__WHAT TO WORK ON__
Could the lines from the one with "What is the approximate" through the end of the listing be restated exactly, with nothing else included?
'''
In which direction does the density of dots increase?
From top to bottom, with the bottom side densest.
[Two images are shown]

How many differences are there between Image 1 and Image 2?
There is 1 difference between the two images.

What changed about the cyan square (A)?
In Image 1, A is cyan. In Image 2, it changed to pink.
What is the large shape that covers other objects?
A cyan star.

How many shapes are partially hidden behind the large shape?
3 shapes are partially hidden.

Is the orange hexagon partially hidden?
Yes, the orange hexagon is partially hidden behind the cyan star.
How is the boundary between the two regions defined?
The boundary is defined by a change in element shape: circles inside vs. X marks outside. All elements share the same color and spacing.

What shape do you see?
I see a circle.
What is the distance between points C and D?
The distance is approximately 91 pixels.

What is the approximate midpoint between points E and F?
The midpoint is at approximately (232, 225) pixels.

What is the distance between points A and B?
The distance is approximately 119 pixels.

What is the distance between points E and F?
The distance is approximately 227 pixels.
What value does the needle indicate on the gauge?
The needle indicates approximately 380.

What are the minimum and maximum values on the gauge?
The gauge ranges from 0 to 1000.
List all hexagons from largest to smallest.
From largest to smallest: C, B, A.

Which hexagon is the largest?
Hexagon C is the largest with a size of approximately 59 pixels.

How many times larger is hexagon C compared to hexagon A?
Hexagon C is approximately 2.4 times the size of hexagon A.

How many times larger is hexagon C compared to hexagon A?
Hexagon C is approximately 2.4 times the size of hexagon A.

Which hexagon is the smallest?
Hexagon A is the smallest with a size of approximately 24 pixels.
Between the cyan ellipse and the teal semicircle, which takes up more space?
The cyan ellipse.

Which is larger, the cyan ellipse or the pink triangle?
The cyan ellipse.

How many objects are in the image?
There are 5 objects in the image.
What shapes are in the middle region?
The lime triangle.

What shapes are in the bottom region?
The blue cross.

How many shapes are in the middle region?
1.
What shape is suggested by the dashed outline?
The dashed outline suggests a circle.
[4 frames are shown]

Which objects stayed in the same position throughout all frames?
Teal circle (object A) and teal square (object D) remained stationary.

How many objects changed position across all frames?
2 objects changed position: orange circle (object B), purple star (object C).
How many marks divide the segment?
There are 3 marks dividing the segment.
'''
__FINAL ANSWER__
What is the approximate midpoint between points E and F?
The midpoint is at approximately (232, 225) pixels.

What is the distance between points A and B?
The distance is approximately 119 pixels.

What is the distance between points E and F?
The distance is approximately 227 pixels.
What value does the needle indicate on the gauge?
The needle indicates approximately 380.

What are the minimum and maximum values on the gauge?
The gauge ranges from 0 to 1000.
List all hexagons from largest to smallest.
From largest to smallest: C, B, A.

Which hexagon is the largest?
Hexagon C is the largest with a size of approximately 59 pixels.

How many times larger is hexagon C compared to hexagon A?
Hexagon C is approximately 2.4 times the size of hexagon A.

How many times larger is hexagon C compared to hexagon A?
Hexagon C is approximately 2.4 times the size of hexagon A.

Which hexagon is the smallest?
Hexagon A is the smallest with a size of approximately 24 pixels.
Between the cyan ellipse and the teal semicircle, which takes up more space?
The cyan ellipse.

Which is larger, the cyan ellipse or the pink triangle?
The cyan ellipse.

How many objects are in the image?
There are 5 objects in the image.
What shapes are in the middle region?
The lime triangle.

What shapes are in the bottom region?
The blue cross.

How many shapes are in the middle region?
1.
What shape is suggested by the dashed outline?
The dashed outline suggests a circle.
[4 frames are shown]

Which objects stayed in the same position throughout all frames?
Teal circle (object A) and teal square (object D) remained stationary.

How many objects changed position across all frames?
2 objects changed position: orange circle (object B), purple star (object C).
How many marks divide the segment?
There are 3 marks dividing the segment.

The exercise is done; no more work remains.